■ Set problem ■
Give back every line exactly as it appears, pictures excluded.

■ Information shown ■
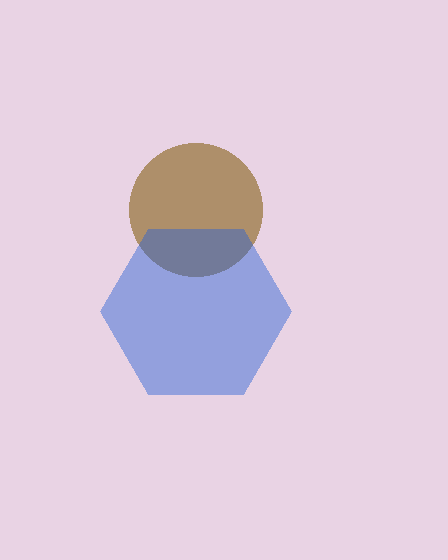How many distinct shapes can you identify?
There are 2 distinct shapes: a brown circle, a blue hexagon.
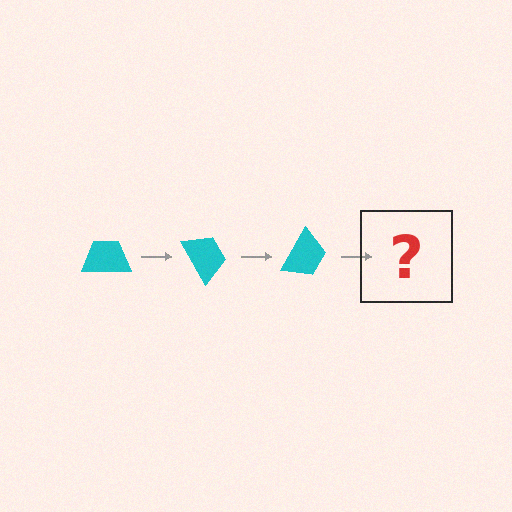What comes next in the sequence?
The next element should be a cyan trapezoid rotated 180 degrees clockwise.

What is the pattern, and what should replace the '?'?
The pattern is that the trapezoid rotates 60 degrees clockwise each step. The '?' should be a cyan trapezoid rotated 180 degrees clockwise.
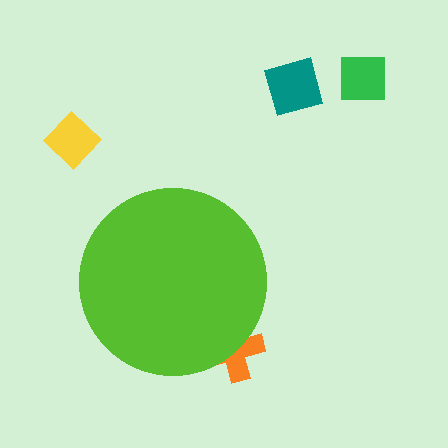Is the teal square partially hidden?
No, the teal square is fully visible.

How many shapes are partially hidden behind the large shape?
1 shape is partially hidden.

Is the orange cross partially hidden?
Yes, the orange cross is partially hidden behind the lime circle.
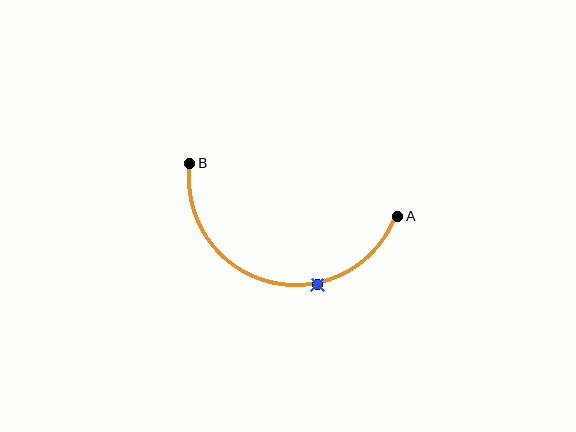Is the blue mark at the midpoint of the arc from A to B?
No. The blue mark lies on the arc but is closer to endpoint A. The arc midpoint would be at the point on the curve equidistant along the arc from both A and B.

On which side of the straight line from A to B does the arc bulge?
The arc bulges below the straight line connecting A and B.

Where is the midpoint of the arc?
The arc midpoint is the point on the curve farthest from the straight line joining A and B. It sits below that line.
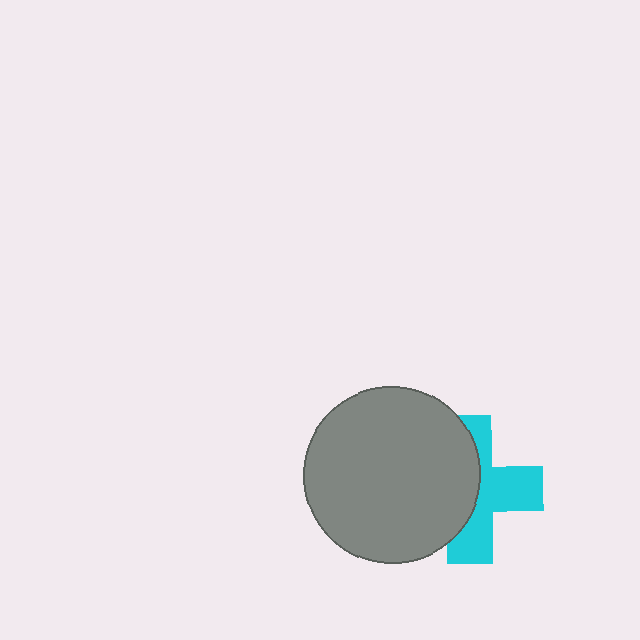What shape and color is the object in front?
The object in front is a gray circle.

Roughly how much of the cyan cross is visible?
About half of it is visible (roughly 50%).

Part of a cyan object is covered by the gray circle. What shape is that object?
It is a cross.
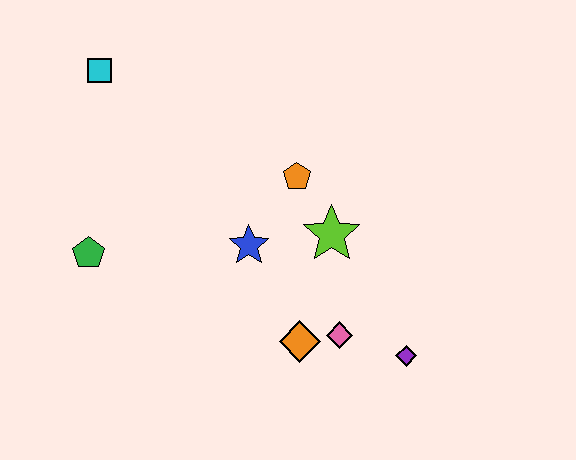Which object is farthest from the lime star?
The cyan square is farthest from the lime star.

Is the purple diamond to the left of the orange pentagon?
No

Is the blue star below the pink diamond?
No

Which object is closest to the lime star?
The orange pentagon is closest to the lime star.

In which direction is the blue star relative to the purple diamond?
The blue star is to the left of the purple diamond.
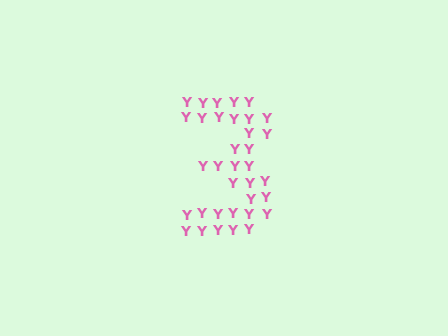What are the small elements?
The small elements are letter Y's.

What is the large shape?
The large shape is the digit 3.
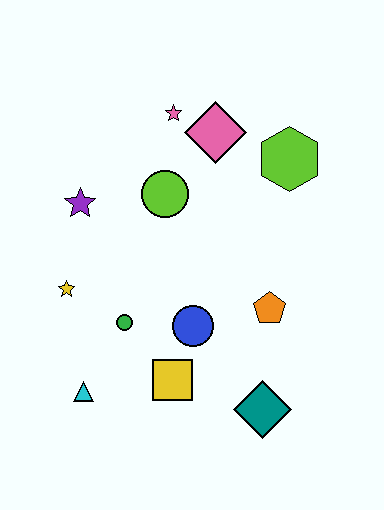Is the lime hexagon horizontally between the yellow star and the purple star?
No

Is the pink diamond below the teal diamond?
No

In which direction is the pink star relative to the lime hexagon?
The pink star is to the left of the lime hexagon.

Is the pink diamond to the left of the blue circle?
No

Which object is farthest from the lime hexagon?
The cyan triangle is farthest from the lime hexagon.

■ Result ■
How many distinct shapes can you identify?
There are 2 distinct shapes: a brown circle, a blue hexagon.
What comes next in the sequence?
The next element should be a cyan trapezoid rotated 180 degrees clockwise.

What is the pattern, and what should replace the '?'?
The pattern is that the trapezoid rotates 60 degrees clockwise each step. The '?' should be a cyan trapezoid rotated 180 degrees clockwise.
Is the teal square partially hidden?
No, the teal square is fully visible.

How many shapes are partially hidden behind the large shape?
1 shape is partially hidden.

Is the orange cross partially hidden?
Yes, the orange cross is partially hidden behind the lime circle.
Is the blue mark at the midpoint of the arc from A to B?
No. The blue mark lies on the arc but is closer to endpoint A. The arc midpoint would be at the point on the curve equidistant along the arc from both A and B.

On which side of the straight line from A to B does the arc bulge?
The arc bulges below the straight line connecting A and B.

Where is the midpoint of the arc?
The arc midpoint is the point on the curve farthest from the straight line joining A and B. It sits below that line.
What shape and color is the object in front?
The object in front is a gray circle.

Roughly how much of the cyan cross is visible?
About half of it is visible (roughly 50%).

Part of a cyan object is covered by the gray circle. What shape is that object?
It is a cross.
Which object is farthest from the lime star?
The cyan square is farthest from the lime star.

Is the purple diamond to the left of the orange pentagon?
No

Is the blue star below the pink diamond?
No

Which object is closest to the lime star?
The orange pentagon is closest to the lime star.

In which direction is the blue star relative to the purple diamond?
The blue star is to the left of the purple diamond.
What are the small elements?
The small elements are letter Y's.

What is the large shape?
The large shape is the digit 3.
Is the lime hexagon horizontally between the yellow star and the purple star?
No

Is the pink diamond below the teal diamond?
No

In which direction is the pink star relative to the lime hexagon?
The pink star is to the left of the lime hexagon.

Is the pink diamond to the left of the blue circle?
No

Which object is farthest from the lime hexagon?
The cyan triangle is farthest from the lime hexagon.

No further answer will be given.